Records about rendered figures:
------
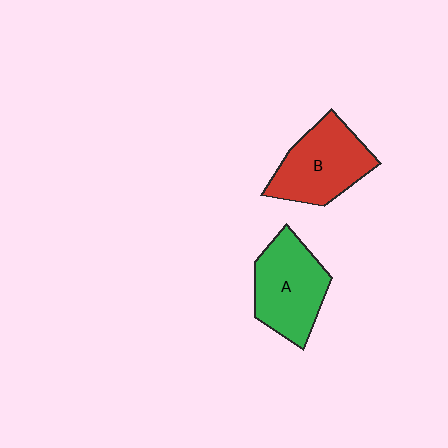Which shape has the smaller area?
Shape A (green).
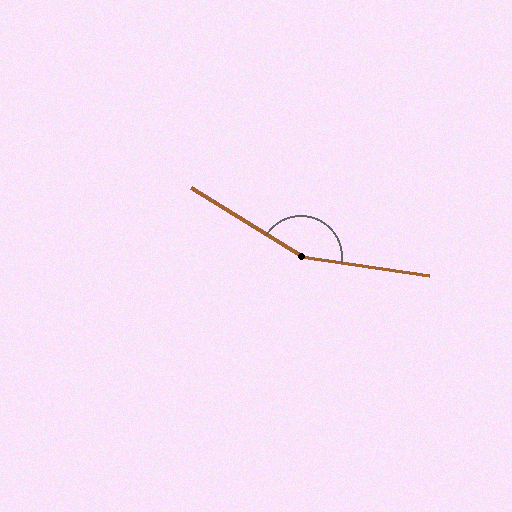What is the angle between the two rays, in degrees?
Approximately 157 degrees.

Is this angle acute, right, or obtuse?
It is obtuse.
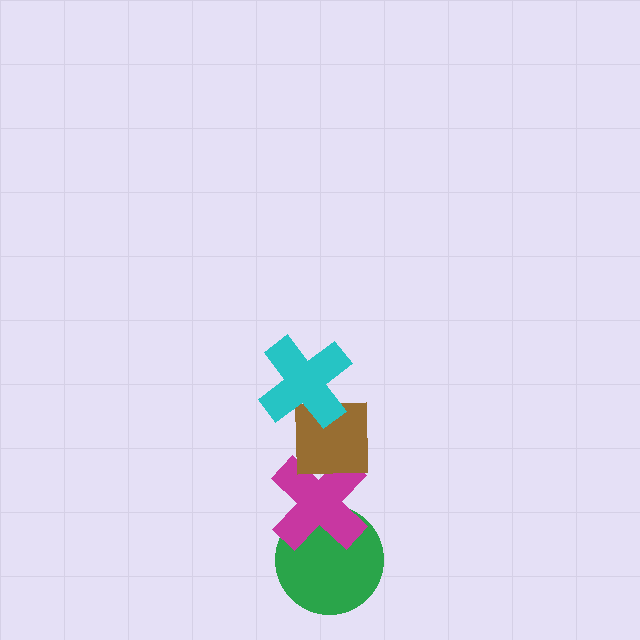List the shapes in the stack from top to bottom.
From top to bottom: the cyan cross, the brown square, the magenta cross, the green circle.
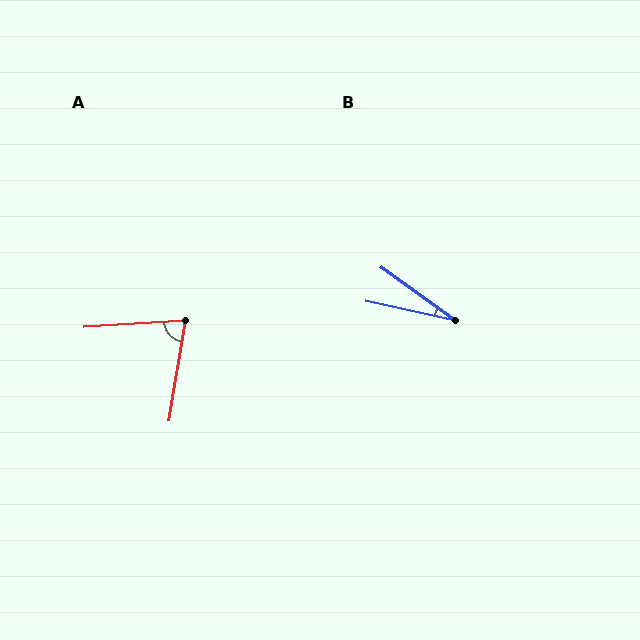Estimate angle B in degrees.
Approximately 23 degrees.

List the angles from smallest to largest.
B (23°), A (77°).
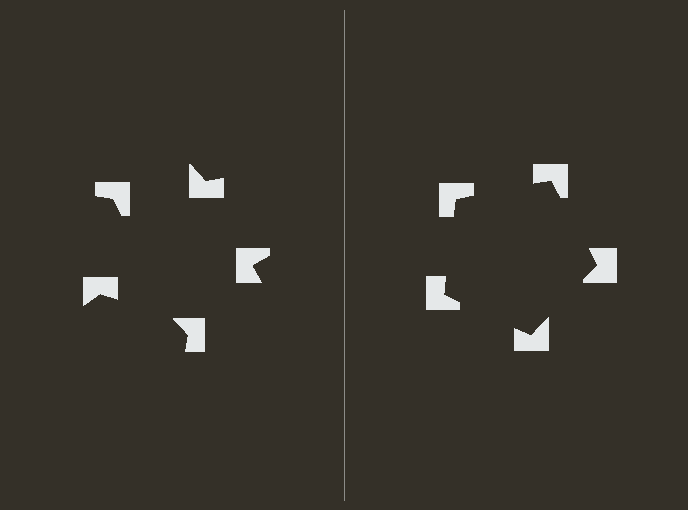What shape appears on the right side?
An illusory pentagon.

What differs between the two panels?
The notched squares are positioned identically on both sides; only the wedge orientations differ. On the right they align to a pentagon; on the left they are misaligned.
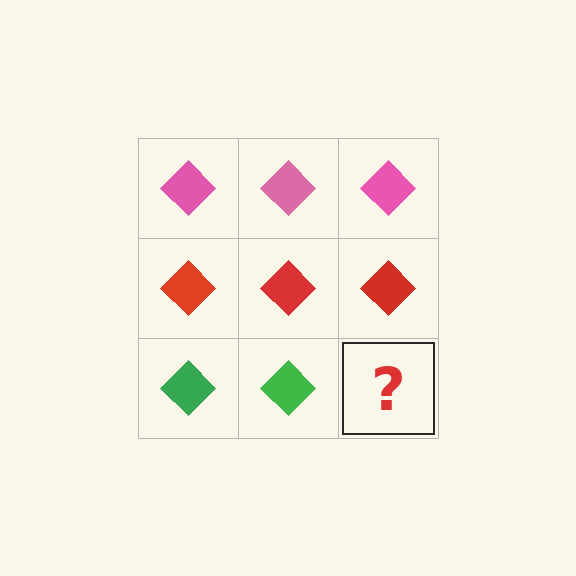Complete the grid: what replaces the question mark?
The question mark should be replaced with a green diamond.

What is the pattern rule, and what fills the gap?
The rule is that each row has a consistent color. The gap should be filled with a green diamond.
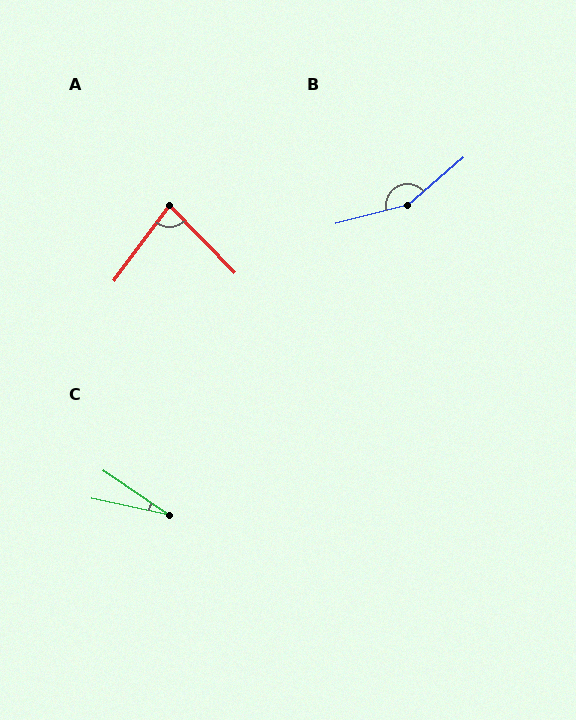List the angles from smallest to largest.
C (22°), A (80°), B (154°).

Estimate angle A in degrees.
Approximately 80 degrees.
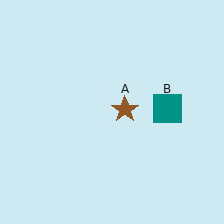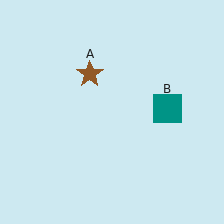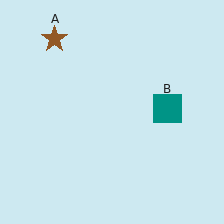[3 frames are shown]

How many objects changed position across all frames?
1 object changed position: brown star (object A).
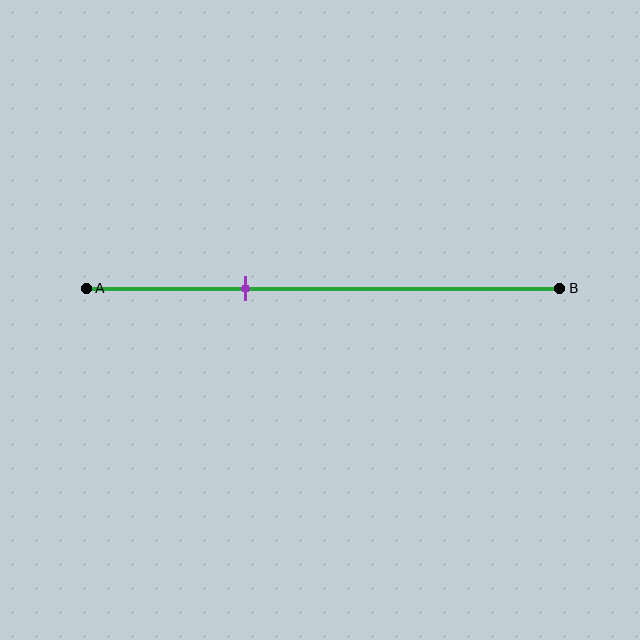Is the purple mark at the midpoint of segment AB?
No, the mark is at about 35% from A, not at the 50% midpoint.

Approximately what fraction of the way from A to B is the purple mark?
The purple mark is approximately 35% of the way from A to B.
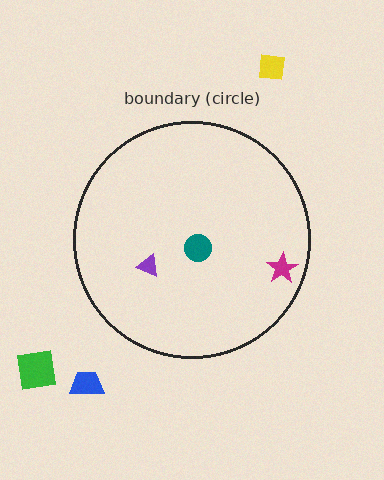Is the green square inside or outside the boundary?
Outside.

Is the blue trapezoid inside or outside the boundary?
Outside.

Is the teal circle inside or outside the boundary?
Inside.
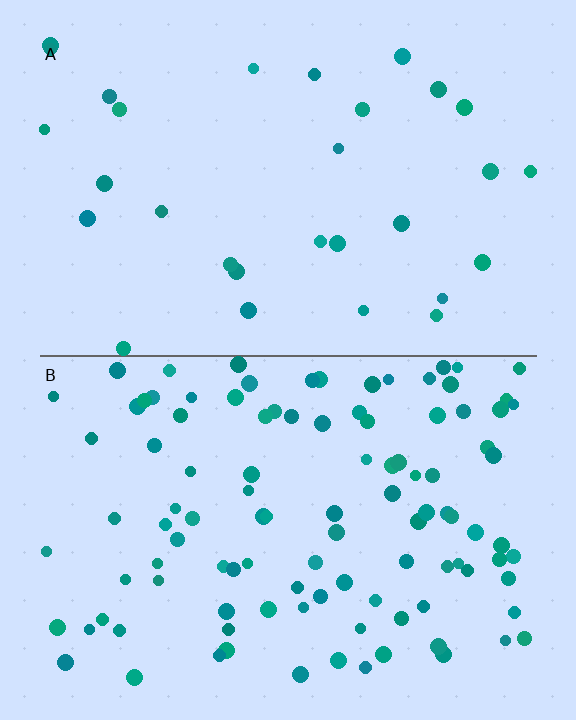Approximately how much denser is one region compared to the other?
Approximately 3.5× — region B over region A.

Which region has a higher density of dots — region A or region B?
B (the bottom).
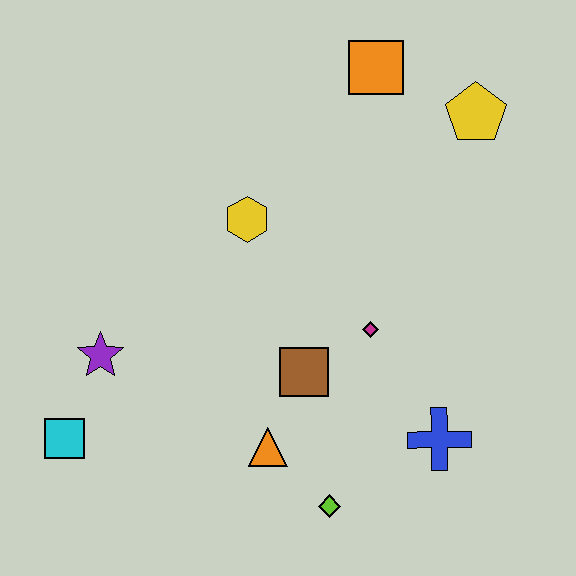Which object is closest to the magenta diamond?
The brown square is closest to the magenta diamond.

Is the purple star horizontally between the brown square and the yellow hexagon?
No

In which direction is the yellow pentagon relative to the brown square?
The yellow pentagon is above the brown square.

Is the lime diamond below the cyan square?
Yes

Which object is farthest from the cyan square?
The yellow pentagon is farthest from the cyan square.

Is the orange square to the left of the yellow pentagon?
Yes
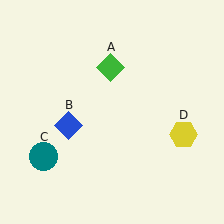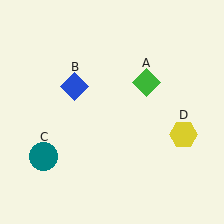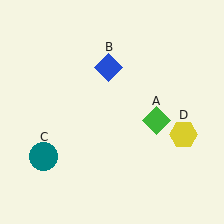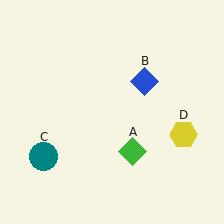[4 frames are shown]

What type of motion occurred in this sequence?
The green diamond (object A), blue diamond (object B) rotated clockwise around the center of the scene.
------
### What you have to do
Reproduce precisely the lines of the listing above, from the line containing "[4 frames are shown]" to the last line, both ends included. Pictures are to be omitted.

### Exercise response
[4 frames are shown]

What type of motion occurred in this sequence?
The green diamond (object A), blue diamond (object B) rotated clockwise around the center of the scene.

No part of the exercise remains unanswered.